**Provided data**:
+++
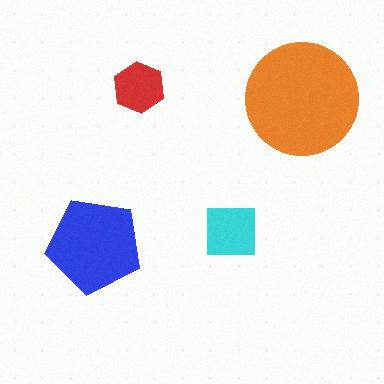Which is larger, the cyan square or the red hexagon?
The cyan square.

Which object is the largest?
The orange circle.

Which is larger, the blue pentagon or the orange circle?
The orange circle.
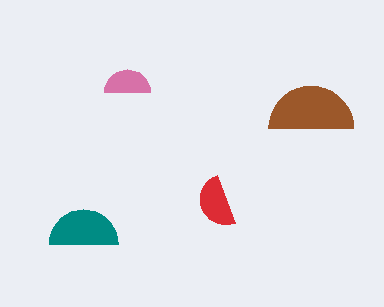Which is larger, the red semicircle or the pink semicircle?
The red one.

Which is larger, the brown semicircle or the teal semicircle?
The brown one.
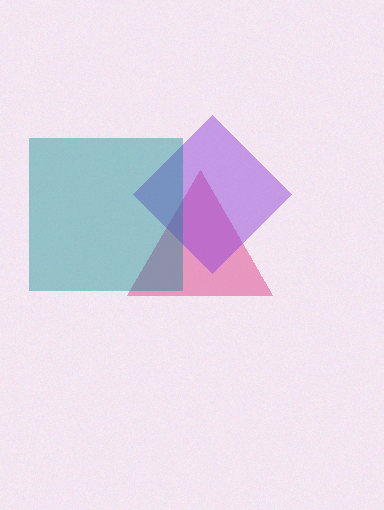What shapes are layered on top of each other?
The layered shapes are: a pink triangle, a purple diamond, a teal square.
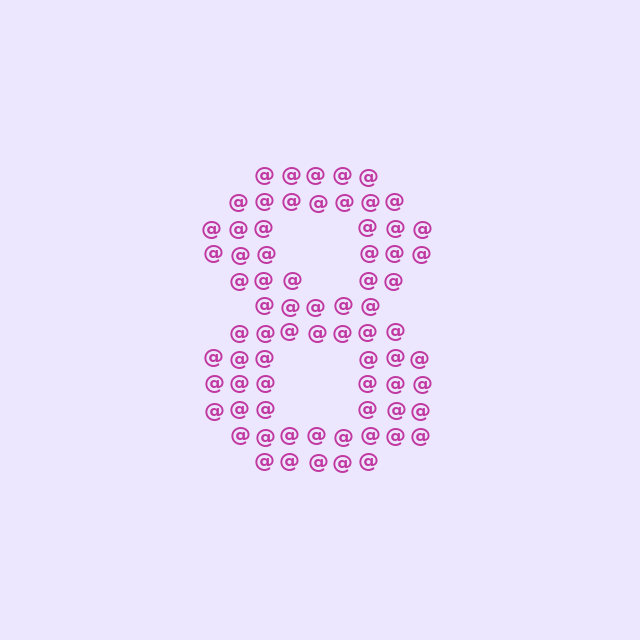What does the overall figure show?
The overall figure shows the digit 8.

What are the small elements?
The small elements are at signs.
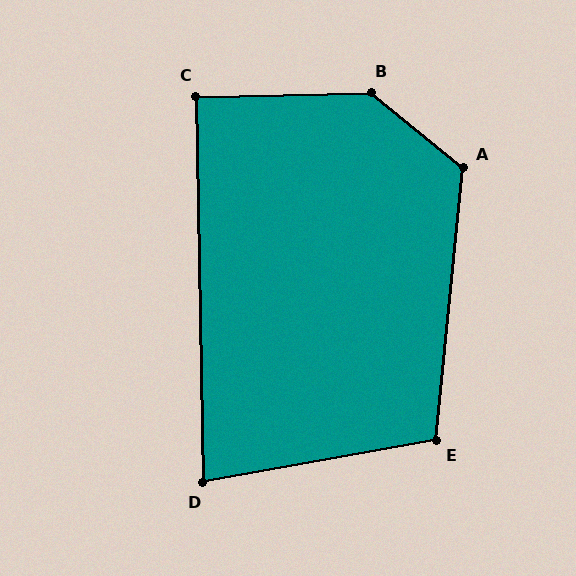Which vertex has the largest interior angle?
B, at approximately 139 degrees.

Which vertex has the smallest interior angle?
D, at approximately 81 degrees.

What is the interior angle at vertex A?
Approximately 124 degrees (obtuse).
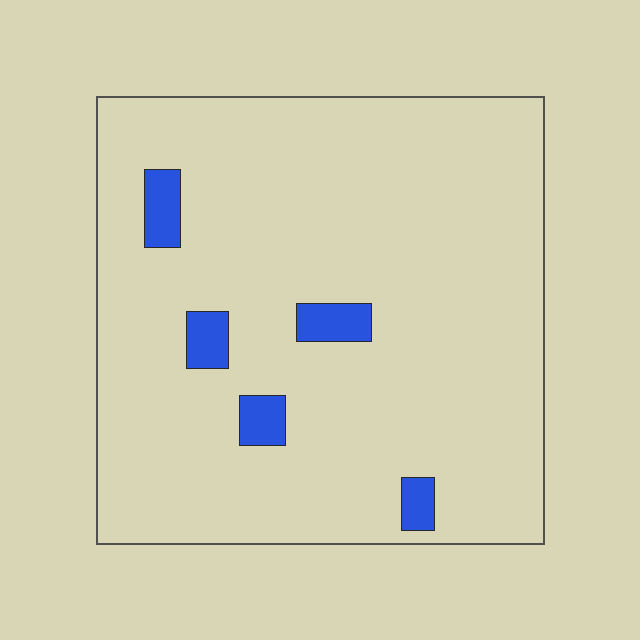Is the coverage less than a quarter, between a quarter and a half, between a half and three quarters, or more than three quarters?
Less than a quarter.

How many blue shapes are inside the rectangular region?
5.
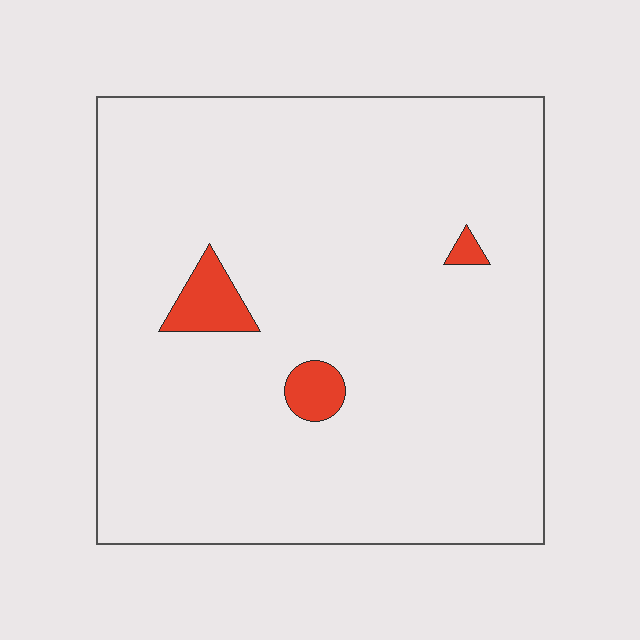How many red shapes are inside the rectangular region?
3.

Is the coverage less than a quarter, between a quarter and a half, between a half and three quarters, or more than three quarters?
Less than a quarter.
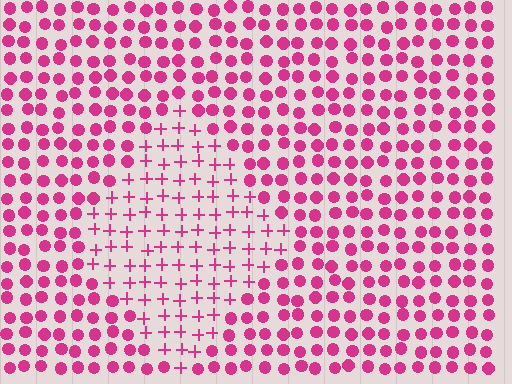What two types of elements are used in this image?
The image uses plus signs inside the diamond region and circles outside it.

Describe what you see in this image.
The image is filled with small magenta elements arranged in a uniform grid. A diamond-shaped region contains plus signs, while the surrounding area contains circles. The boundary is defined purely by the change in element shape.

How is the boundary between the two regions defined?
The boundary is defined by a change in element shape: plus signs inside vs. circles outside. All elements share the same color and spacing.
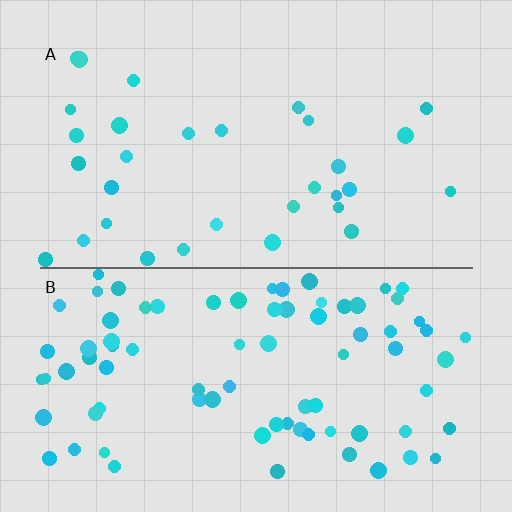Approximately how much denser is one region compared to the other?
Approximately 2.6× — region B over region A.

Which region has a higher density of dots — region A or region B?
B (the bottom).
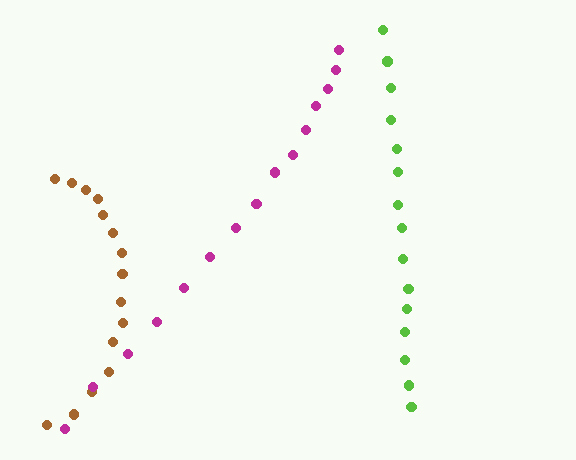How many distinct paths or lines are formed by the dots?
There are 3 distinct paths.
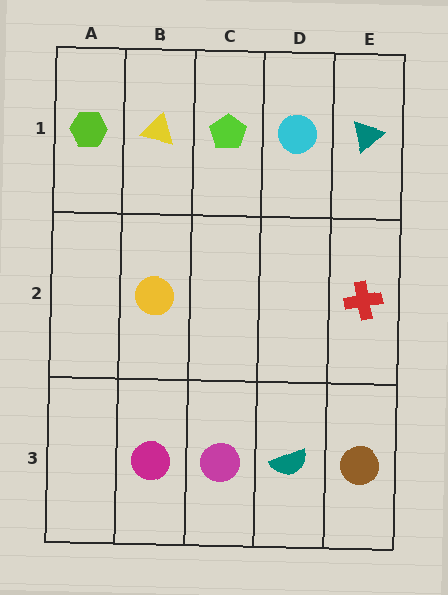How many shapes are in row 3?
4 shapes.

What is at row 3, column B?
+++
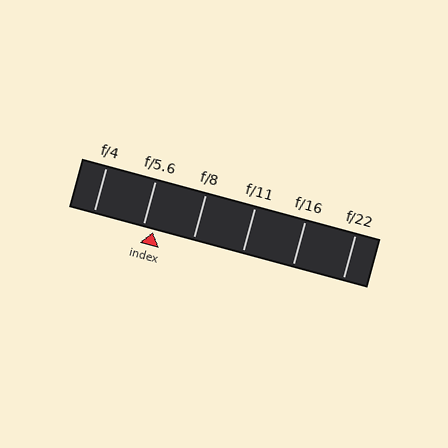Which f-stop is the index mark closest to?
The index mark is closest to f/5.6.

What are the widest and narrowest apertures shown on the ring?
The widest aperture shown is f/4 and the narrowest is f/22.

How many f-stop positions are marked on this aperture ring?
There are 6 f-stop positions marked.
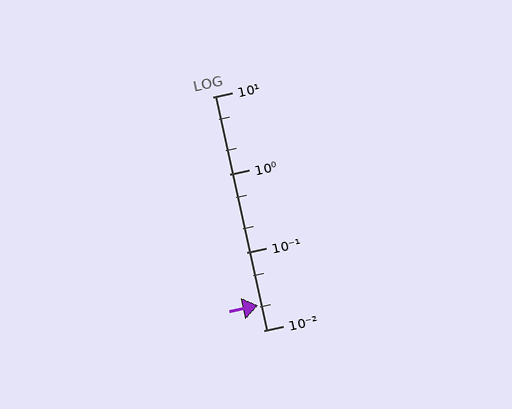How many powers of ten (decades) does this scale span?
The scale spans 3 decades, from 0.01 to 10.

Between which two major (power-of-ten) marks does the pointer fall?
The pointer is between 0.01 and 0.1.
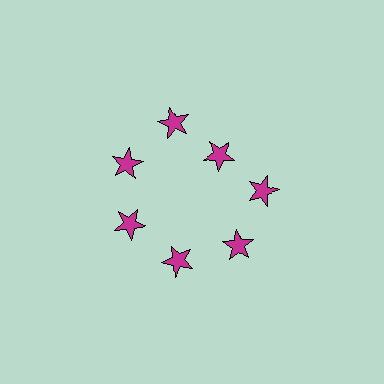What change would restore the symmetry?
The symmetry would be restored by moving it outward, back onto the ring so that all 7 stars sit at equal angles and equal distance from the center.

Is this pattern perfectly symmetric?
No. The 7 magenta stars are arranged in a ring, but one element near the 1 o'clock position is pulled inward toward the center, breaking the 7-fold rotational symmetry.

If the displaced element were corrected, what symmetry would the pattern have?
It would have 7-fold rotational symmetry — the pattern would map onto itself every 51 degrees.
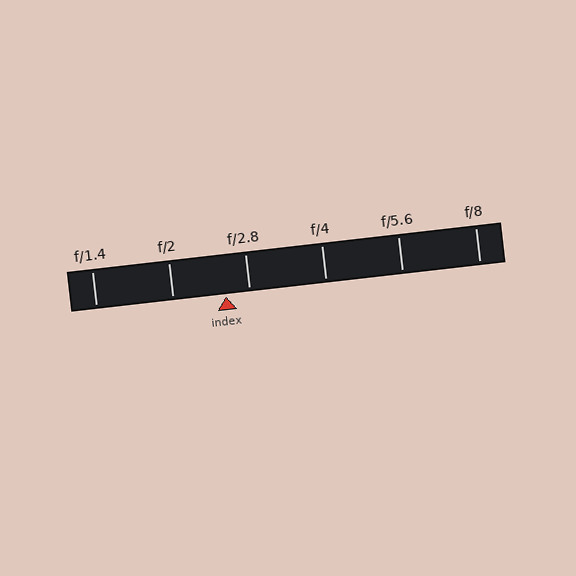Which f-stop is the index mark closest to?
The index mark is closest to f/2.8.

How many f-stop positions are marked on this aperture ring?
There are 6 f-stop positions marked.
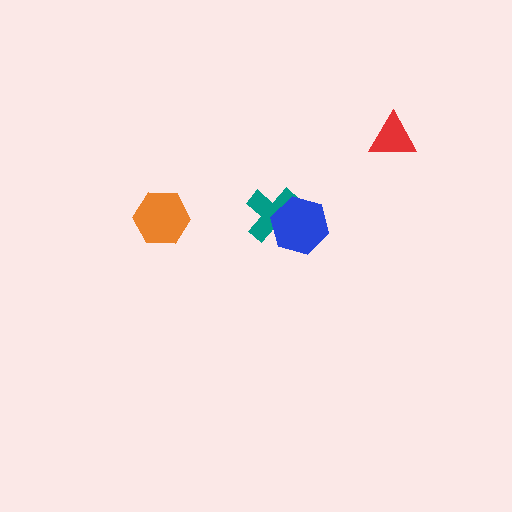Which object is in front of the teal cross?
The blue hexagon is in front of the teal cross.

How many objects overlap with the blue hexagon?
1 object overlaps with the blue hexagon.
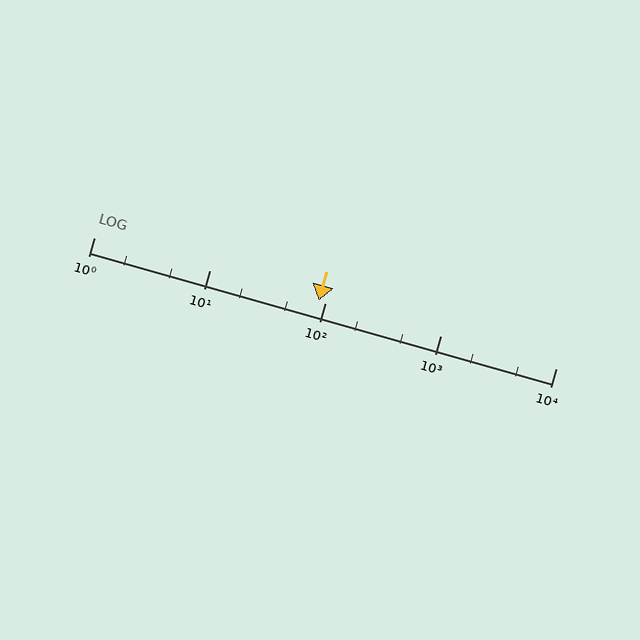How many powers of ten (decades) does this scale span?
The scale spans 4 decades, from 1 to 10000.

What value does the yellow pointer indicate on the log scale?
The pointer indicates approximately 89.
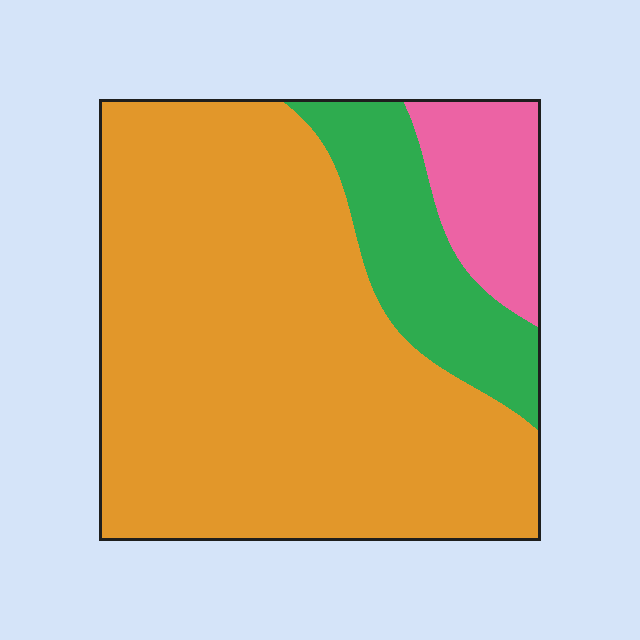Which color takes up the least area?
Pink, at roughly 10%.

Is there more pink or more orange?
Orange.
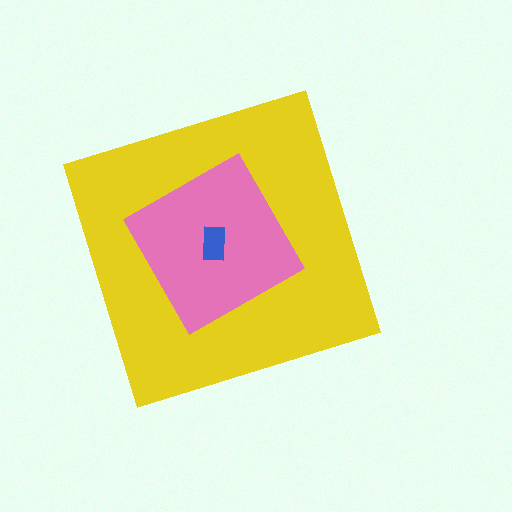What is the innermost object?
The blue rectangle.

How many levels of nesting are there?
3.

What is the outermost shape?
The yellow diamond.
+++
Nothing but the lines from the one containing "How many shapes are in row 3?" through the one containing "What is at row 3, column B?" should be written out, exactly and with both ends. Pictures are left out.

**Solution**:
How many shapes are in row 3?
4 shapes.

What is at row 3, column B?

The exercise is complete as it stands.